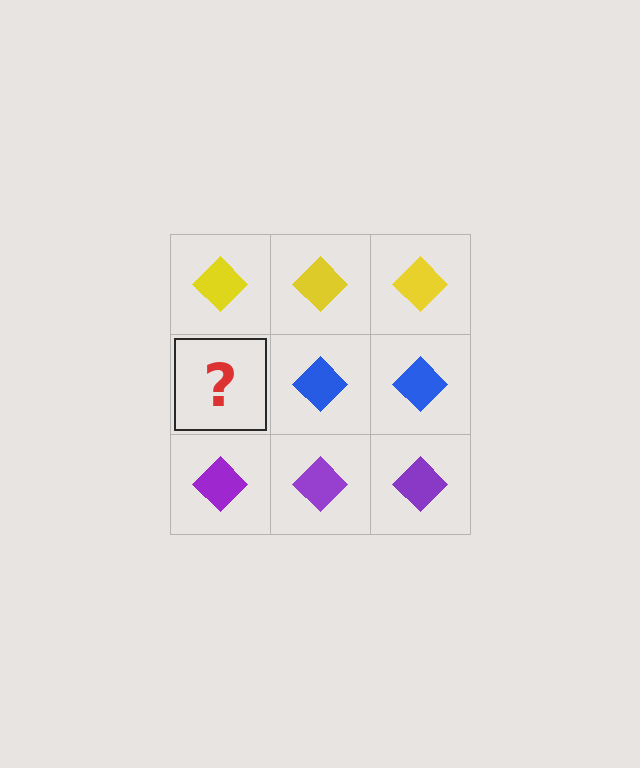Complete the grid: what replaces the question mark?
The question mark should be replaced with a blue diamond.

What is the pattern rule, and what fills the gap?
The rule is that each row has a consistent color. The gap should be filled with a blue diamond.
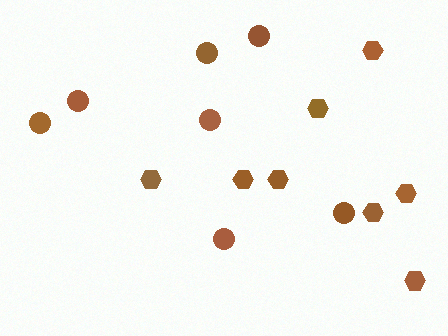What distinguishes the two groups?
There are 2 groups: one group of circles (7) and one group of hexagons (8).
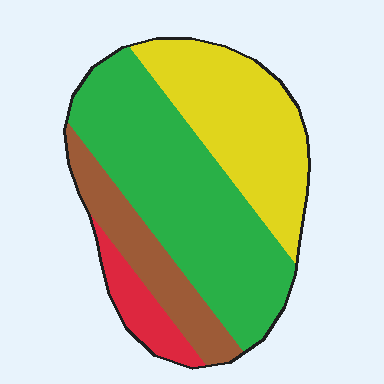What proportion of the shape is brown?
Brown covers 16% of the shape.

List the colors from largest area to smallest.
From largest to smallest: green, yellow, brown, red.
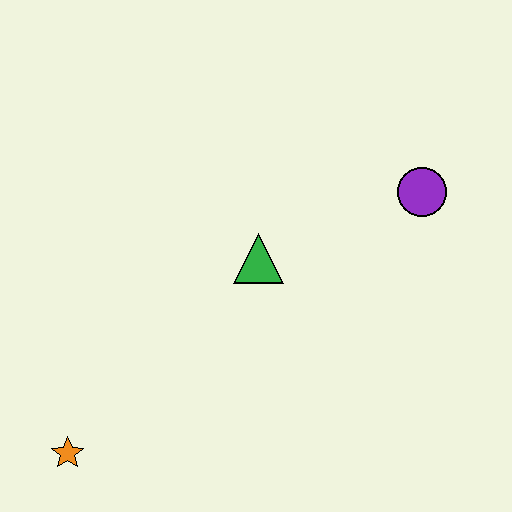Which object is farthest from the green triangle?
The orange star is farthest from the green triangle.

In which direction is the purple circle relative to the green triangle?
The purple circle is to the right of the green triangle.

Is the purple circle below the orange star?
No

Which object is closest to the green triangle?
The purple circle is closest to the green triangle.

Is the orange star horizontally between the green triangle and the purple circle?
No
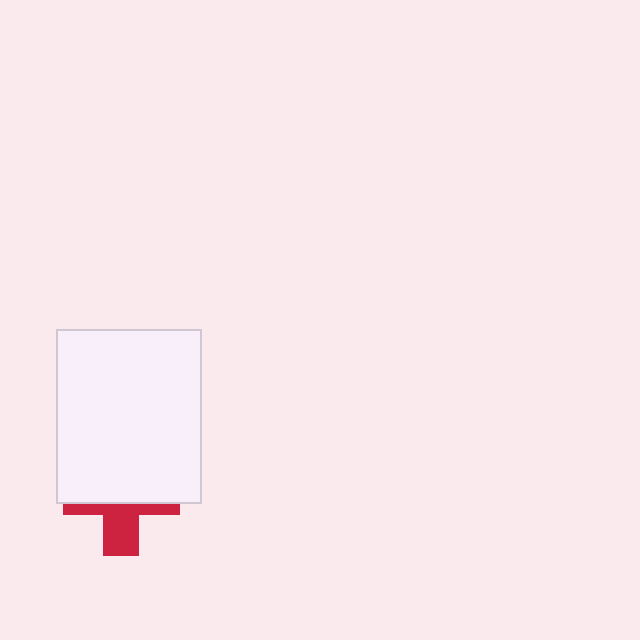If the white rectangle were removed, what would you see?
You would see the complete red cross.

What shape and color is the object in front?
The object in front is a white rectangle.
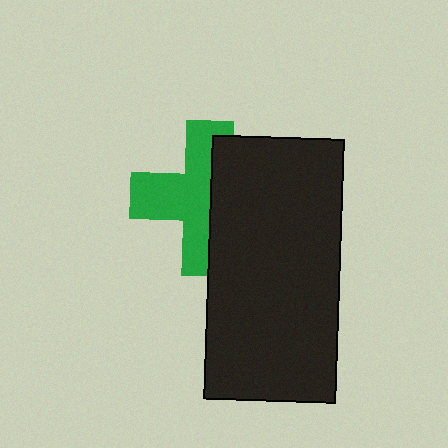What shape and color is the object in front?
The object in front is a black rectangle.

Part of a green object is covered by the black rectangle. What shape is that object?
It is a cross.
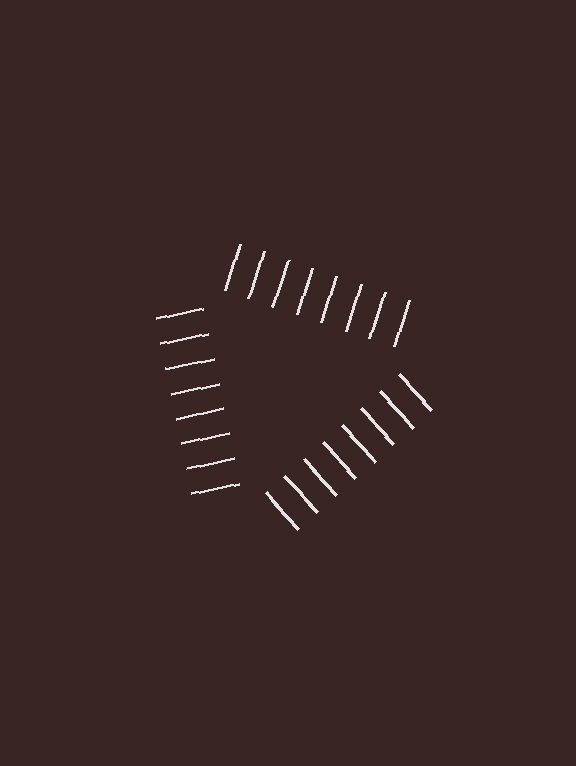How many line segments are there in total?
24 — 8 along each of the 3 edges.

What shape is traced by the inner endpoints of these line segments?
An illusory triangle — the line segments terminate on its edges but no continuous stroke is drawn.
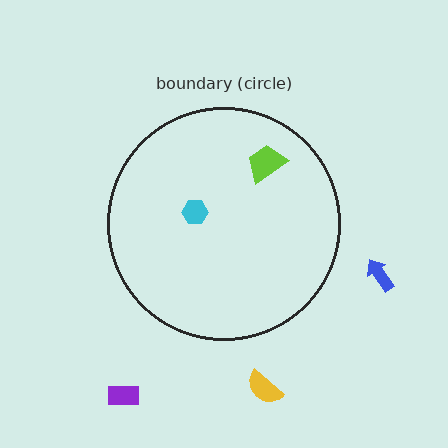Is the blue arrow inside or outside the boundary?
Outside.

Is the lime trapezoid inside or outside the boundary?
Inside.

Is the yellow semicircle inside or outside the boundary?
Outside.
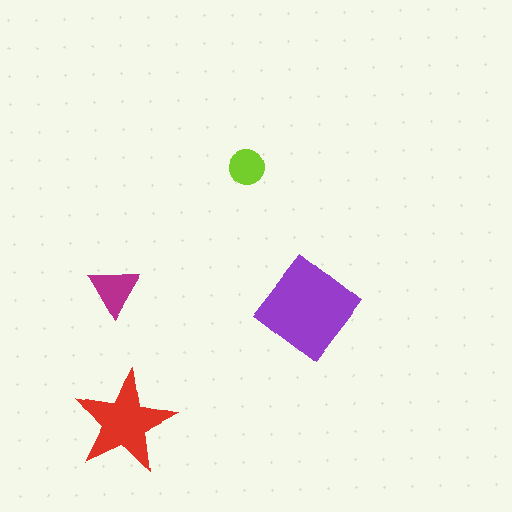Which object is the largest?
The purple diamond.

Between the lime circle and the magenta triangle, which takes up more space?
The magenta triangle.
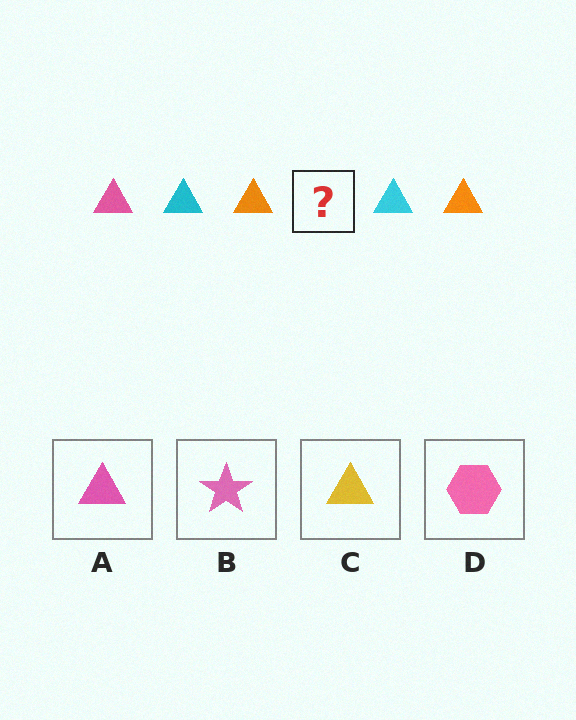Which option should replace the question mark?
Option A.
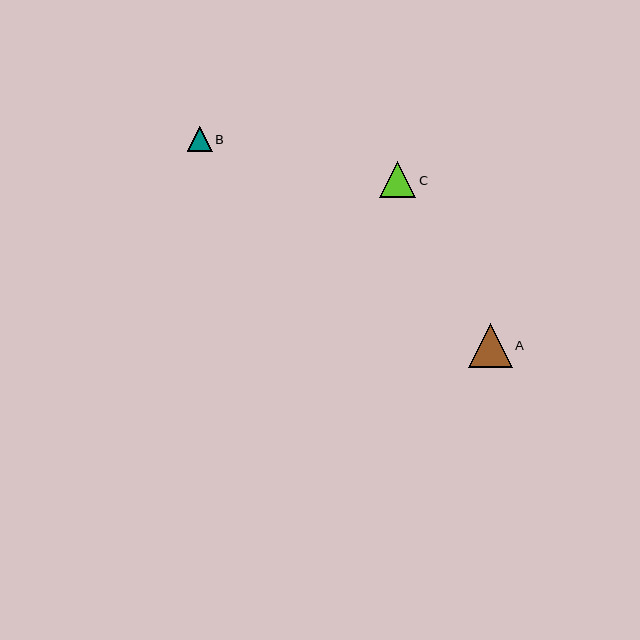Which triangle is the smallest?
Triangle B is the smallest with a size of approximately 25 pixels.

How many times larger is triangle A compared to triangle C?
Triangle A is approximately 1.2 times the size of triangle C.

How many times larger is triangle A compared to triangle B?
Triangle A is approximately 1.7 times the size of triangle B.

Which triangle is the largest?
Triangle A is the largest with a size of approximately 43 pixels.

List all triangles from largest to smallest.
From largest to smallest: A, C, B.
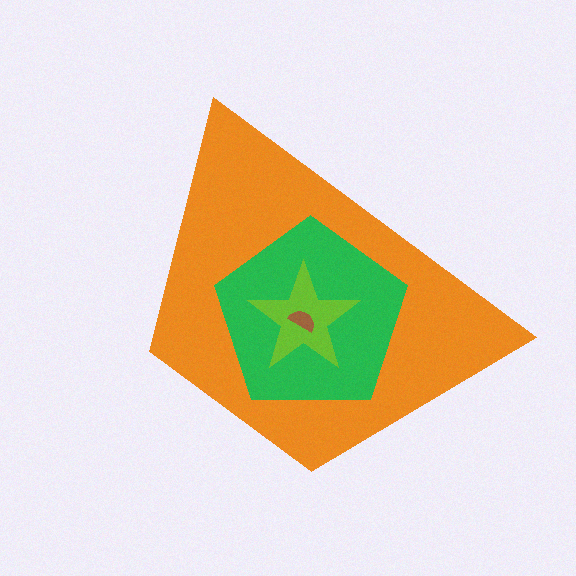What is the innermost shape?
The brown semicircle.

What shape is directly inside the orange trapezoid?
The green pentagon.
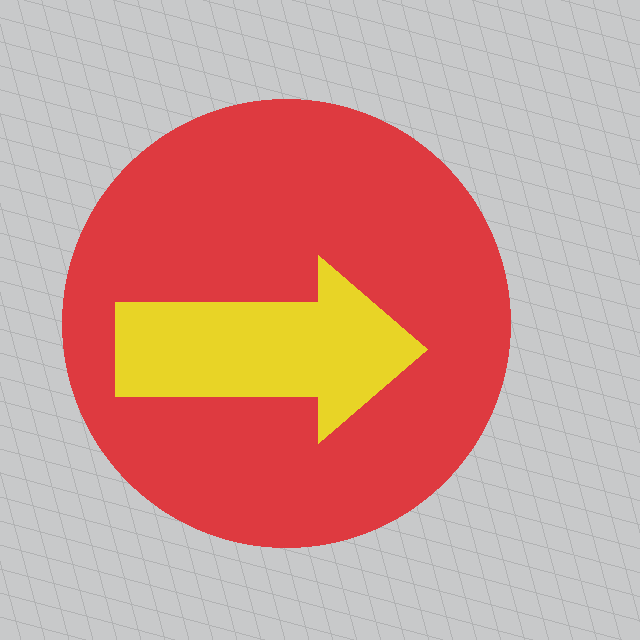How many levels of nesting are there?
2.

## YOUR INSTRUCTIONS
Reproduce every line of the material precisely, omitting its pictures.

## EXERCISE SOLUTION
Complete the grid: what replaces the question mark?
The question mark should be replaced with a blue diamond.

What is the pattern rule, and what fills the gap?
The rule is that each row has a consistent color. The gap should be filled with a blue diamond.
What distinguishes the two groups?
There are 2 groups: one group of circles (7) and one group of hexagons (8).
What proportion of the shape is brown?
Brown covers 16% of the shape.

List the colors from largest area to smallest.
From largest to smallest: green, yellow, brown, red.
Which object is farthest from the green triangle?
The orange star is farthest from the green triangle.

In which direction is the purple circle relative to the green triangle?
The purple circle is to the right of the green triangle.

Is the purple circle below the orange star?
No

Which object is closest to the green triangle?
The purple circle is closest to the green triangle.

Is the orange star horizontally between the green triangle and the purple circle?
No
If the white rectangle were removed, what would you see?
You would see the complete red cross.

What shape and color is the object in front?
The object in front is a white rectangle.
What shape and color is the object in front?
The object in front is a black rectangle.

Part of a green object is covered by the black rectangle. What shape is that object?
It is a cross.
How many line segments are there in total?
24 — 8 along each of the 3 edges.

What shape is traced by the inner endpoints of these line segments?
An illusory triangle — the line segments terminate on its edges but no continuous stroke is drawn.
Is the blue arrow inside or outside the boundary?
Outside.

Is the lime trapezoid inside or outside the boundary?
Inside.

Is the yellow semicircle inside or outside the boundary?
Outside.
Which object is the largest?
The purple diamond.

Between the lime circle and the magenta triangle, which takes up more space?
The magenta triangle.
Which option should replace the question mark?
Option A.
Which triangle is the smallest?
Triangle B is the smallest with a size of approximately 25 pixels.

How many times larger is triangle A compared to triangle C?
Triangle A is approximately 1.2 times the size of triangle C.

How many times larger is triangle A compared to triangle B?
Triangle A is approximately 1.7 times the size of triangle B.

Which triangle is the largest?
Triangle A is the largest with a size of approximately 43 pixels.

List all triangles from largest to smallest.
From largest to smallest: A, C, B.
What is the innermost shape?
The brown semicircle.

What shape is directly inside the orange trapezoid?
The green pentagon.
How many levels of nesting are there?
2.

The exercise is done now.